Entries on shapes shown in images:
+++++
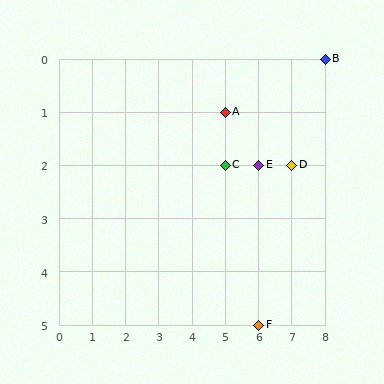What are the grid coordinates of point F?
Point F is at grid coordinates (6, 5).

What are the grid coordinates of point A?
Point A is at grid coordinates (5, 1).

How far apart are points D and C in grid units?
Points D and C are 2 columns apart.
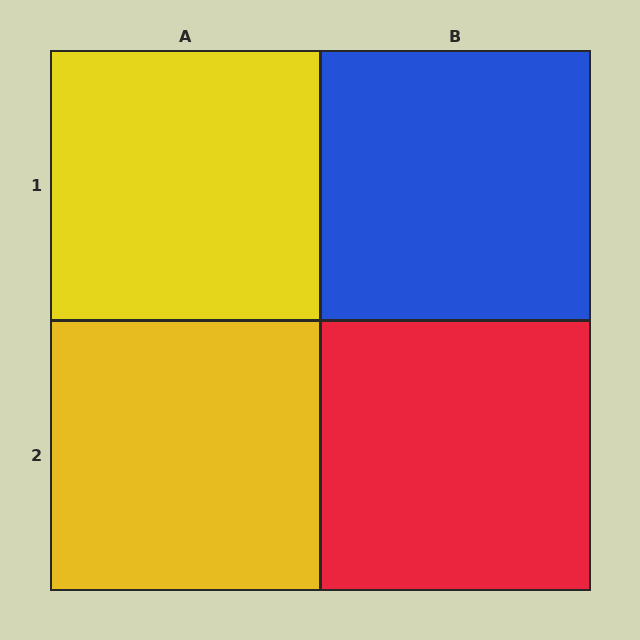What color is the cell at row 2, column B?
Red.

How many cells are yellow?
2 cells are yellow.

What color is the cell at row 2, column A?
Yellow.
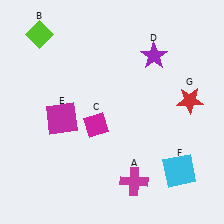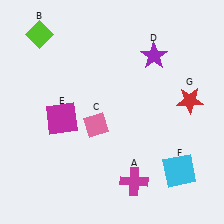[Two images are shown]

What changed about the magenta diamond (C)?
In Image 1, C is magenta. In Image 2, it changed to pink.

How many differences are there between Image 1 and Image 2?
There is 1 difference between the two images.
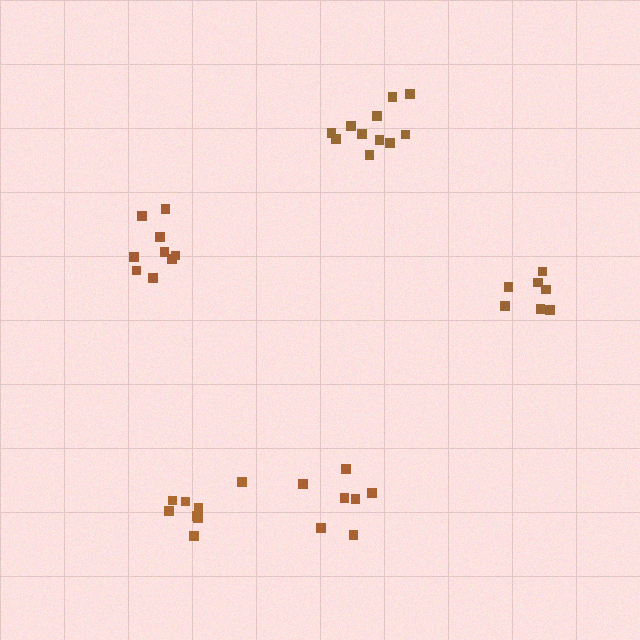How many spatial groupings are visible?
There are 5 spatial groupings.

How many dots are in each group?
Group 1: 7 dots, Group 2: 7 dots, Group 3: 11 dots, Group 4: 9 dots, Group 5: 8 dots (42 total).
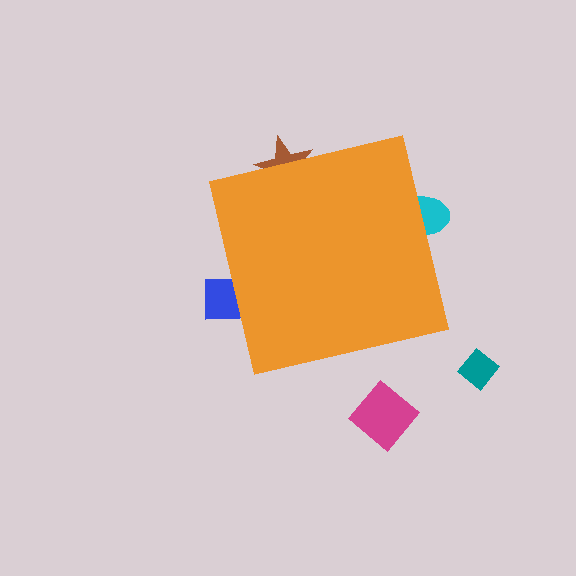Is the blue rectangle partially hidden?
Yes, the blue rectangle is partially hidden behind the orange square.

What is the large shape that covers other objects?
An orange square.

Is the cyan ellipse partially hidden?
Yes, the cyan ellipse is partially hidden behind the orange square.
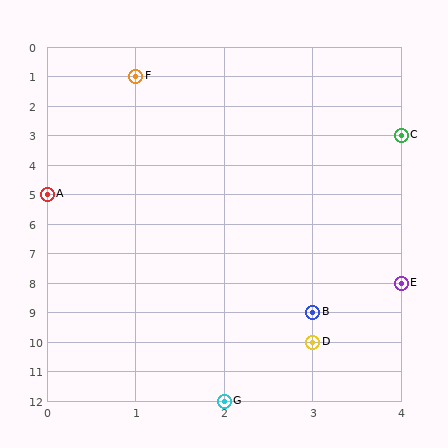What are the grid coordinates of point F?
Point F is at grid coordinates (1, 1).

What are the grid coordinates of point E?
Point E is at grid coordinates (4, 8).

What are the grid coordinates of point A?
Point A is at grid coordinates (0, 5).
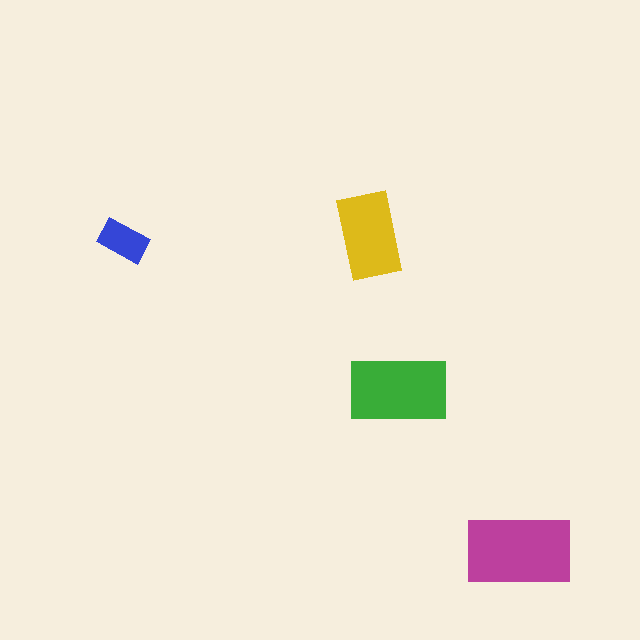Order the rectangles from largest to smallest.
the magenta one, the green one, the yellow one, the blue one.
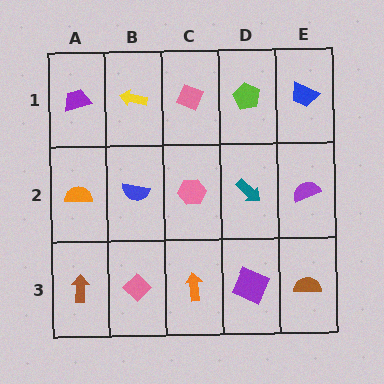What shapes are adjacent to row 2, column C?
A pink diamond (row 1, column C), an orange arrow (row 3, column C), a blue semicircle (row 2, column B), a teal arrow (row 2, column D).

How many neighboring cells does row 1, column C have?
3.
+++++
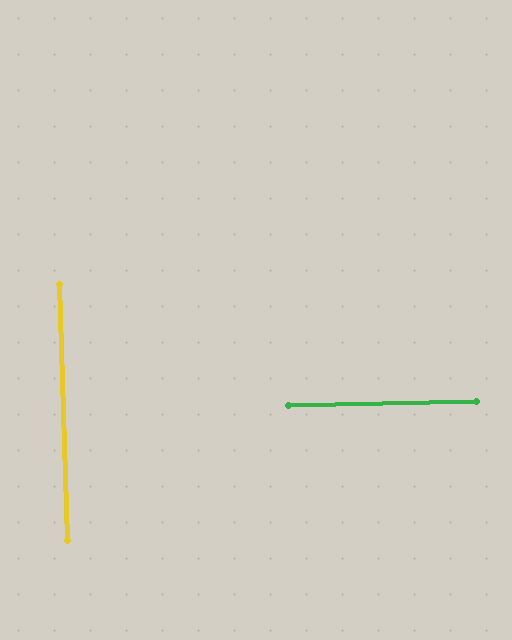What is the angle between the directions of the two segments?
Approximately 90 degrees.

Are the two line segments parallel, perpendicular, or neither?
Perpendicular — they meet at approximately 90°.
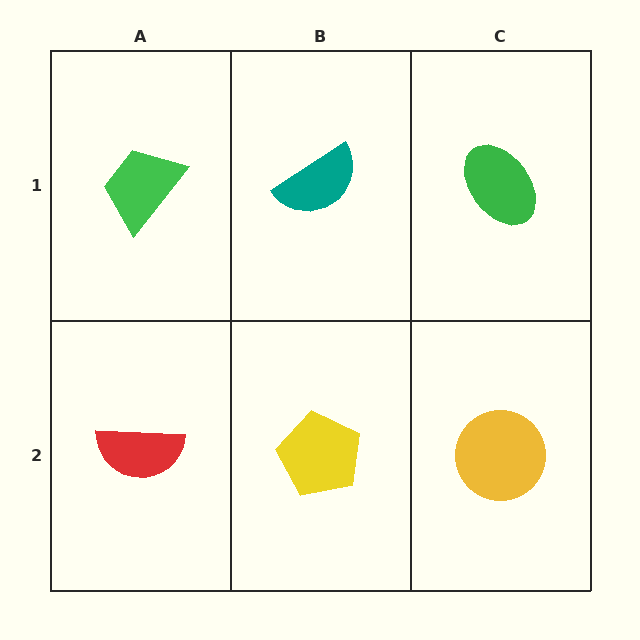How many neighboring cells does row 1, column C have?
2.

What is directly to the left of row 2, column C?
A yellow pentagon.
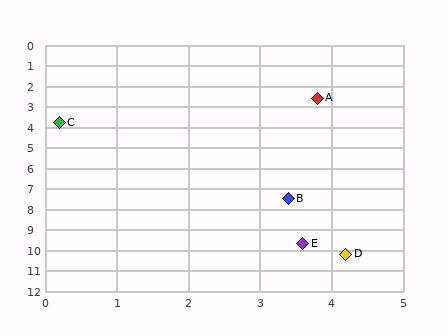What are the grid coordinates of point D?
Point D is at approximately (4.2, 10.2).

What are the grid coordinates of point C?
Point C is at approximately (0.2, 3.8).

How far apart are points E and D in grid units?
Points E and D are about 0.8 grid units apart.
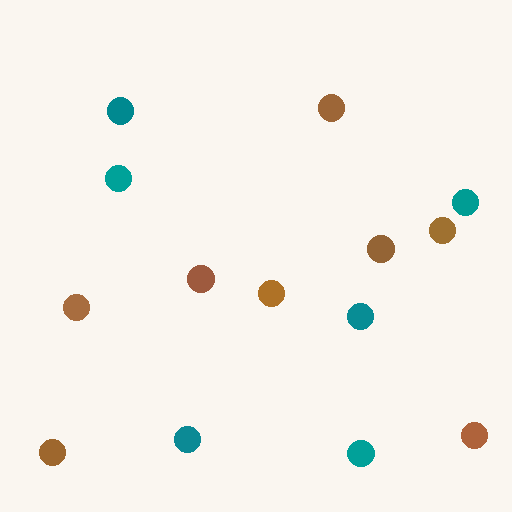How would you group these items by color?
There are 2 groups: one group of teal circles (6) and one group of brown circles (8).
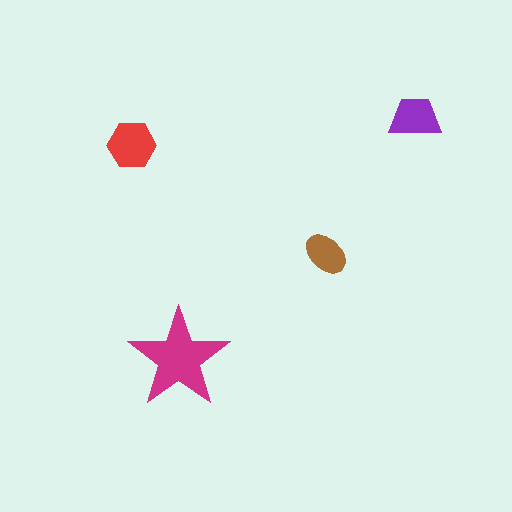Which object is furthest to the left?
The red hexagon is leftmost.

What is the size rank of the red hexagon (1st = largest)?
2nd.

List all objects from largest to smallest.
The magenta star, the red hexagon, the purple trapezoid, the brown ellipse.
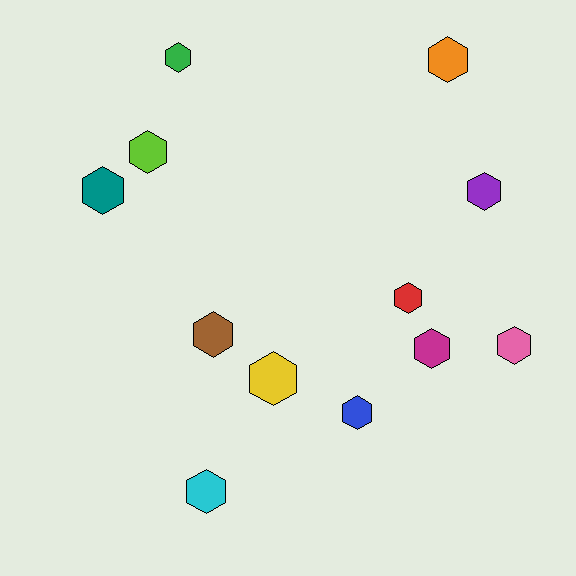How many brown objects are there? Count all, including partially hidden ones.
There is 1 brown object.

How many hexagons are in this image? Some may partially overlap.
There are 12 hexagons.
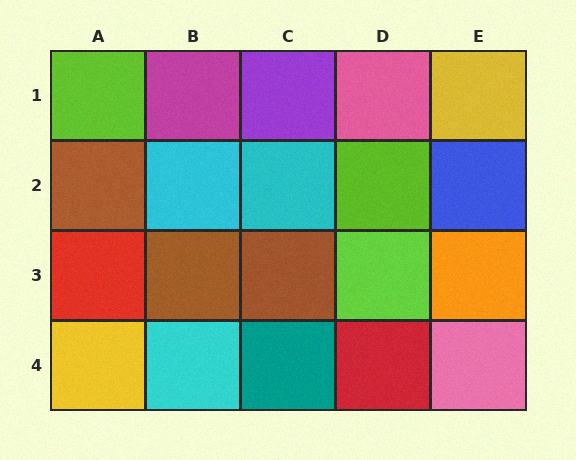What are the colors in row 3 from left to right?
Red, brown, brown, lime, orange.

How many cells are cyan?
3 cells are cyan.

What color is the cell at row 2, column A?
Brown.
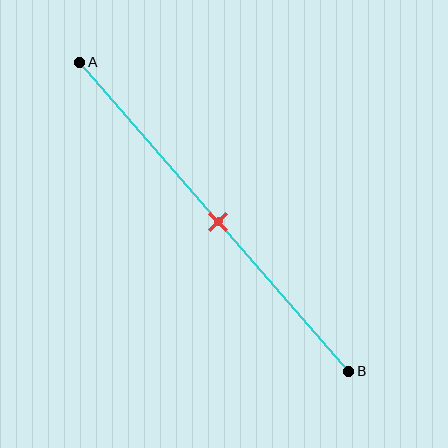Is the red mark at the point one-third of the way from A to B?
+++++
[WHAT THE TASK ASKS]: Leaving out the pictures, please output the lines in the entries above from the one with "Which object is furthest to the left?" through the one with "Is the red mark", exactly as they are.

[EXERCISE RESULT]:
Which object is furthest to the left?
The red hexagon is leftmost.

What is the size rank of the red hexagon (1st = largest)?
2nd.

List all objects from largest to smallest.
The magenta star, the red hexagon, the purple trapezoid, the brown ellipse.
How many brown objects are there? Count all, including partially hidden ones.
There is 1 brown object.

How many hexagons are in this image? Some may partially overlap.
There are 12 hexagons.
What are the colors in row 3 from left to right?
Red, brown, brown, lime, orange.

How many cells are cyan?
3 cells are cyan.

What color is the cell at row 2, column A?
Brown.
Is the red mark at the point one-third of the way from A to B?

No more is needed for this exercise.